Given exercise
Starting at the line that holds "What temperature does the thermometer show?", restate every line word for word up to and including the last one in the listing below, and omit all pictures.

Source material
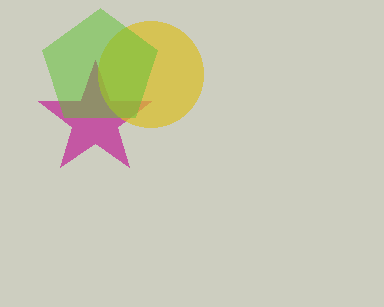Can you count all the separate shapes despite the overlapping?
Yes, there are 3 separate shapes.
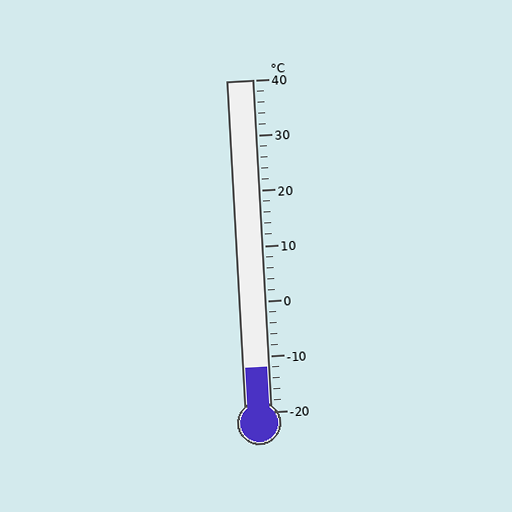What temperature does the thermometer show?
The thermometer shows approximately -12°C.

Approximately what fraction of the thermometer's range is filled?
The thermometer is filled to approximately 15% of its range.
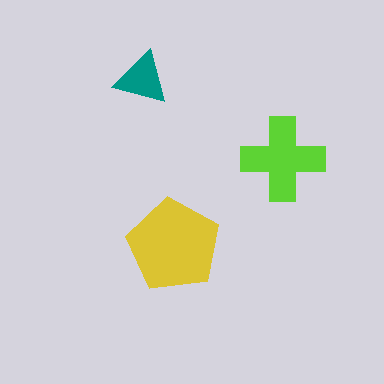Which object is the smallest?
The teal triangle.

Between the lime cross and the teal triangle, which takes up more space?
The lime cross.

Exercise answer
What temperature does the thermometer show?
The thermometer shows approximately -12°C.

Approximately what fraction of the thermometer's range is filled?
The thermometer is filled to approximately 15% of its range.
Which object is the smallest?
The teal triangle.

Between the lime cross and the teal triangle, which takes up more space?
The lime cross.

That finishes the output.